▶ [The request]: Each line from the one containing "What value does" through the end of the listing below must be copied exactly; pictures are excluded.
--- Start ---
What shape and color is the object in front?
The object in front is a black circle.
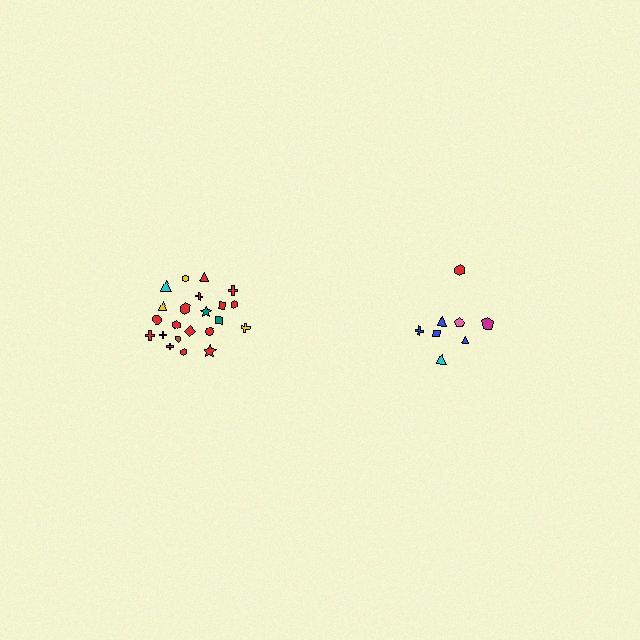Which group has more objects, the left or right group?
The left group.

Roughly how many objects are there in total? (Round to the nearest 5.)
Roughly 30 objects in total.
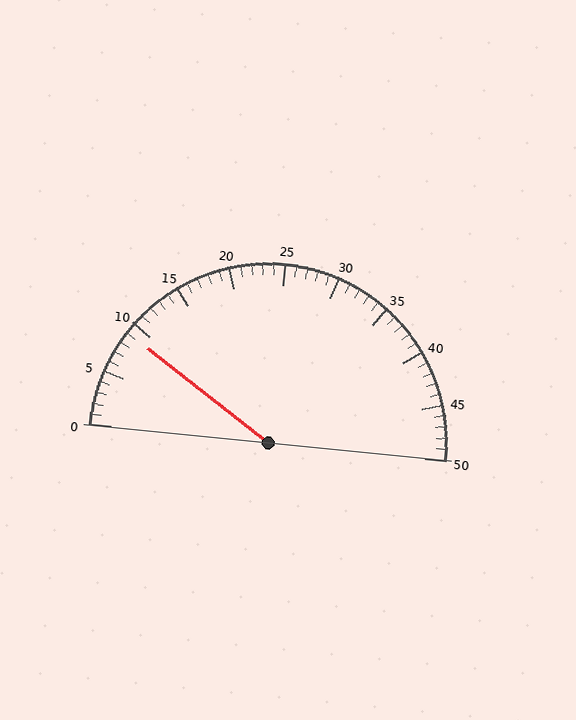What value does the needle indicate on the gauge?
The needle indicates approximately 9.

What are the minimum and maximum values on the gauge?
The gauge ranges from 0 to 50.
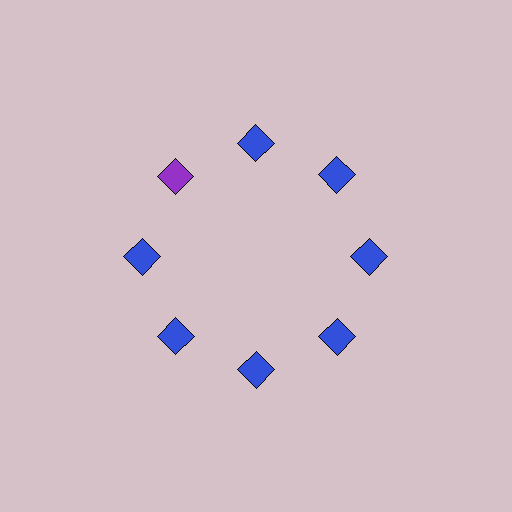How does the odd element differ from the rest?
It has a different color: purple instead of blue.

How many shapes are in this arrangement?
There are 8 shapes arranged in a ring pattern.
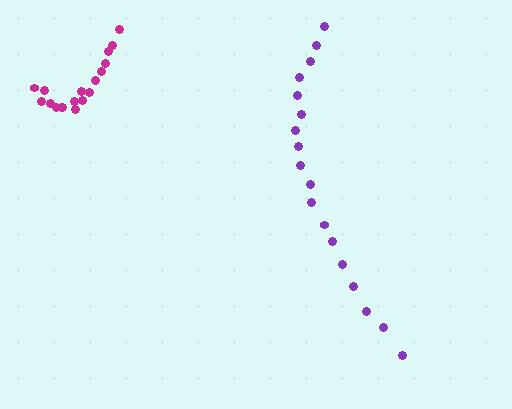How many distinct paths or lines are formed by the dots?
There are 2 distinct paths.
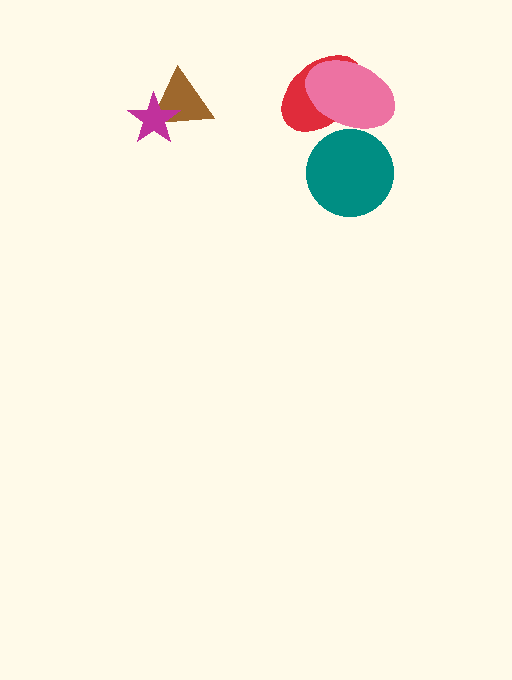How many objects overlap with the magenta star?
1 object overlaps with the magenta star.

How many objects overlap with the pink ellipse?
1 object overlaps with the pink ellipse.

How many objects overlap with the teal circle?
0 objects overlap with the teal circle.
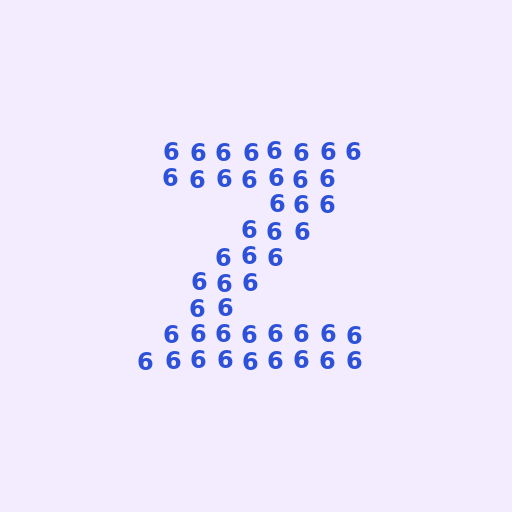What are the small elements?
The small elements are digit 6's.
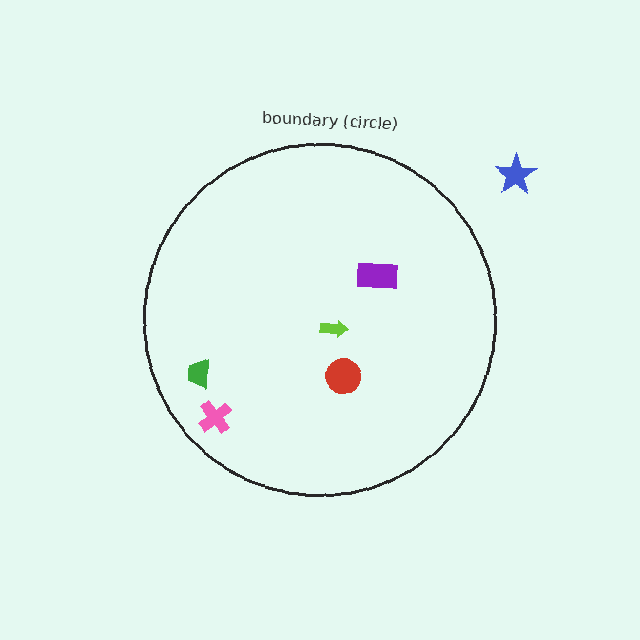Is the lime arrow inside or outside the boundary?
Inside.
--- End ---
▶ [Output of the task]:
What value does the needle indicate on the gauge?
The needle indicates approximately 9.

What are the minimum and maximum values on the gauge?
The gauge ranges from 0 to 50.
How does the odd element differ from the rest?
It has a different color: purple instead of blue.

How many shapes are in this arrangement?
There are 8 shapes arranged in a ring pattern.
How many distinct paths or lines are formed by the dots?
There are 2 distinct paths.
How many objects overlap with the magenta star?
1 object overlaps with the magenta star.

How many objects overlap with the pink ellipse?
1 object overlaps with the pink ellipse.

How many objects overlap with the teal circle?
0 objects overlap with the teal circle.
What are the small elements?
The small elements are digit 6's.
Is the lime arrow inside or outside the boundary?
Inside.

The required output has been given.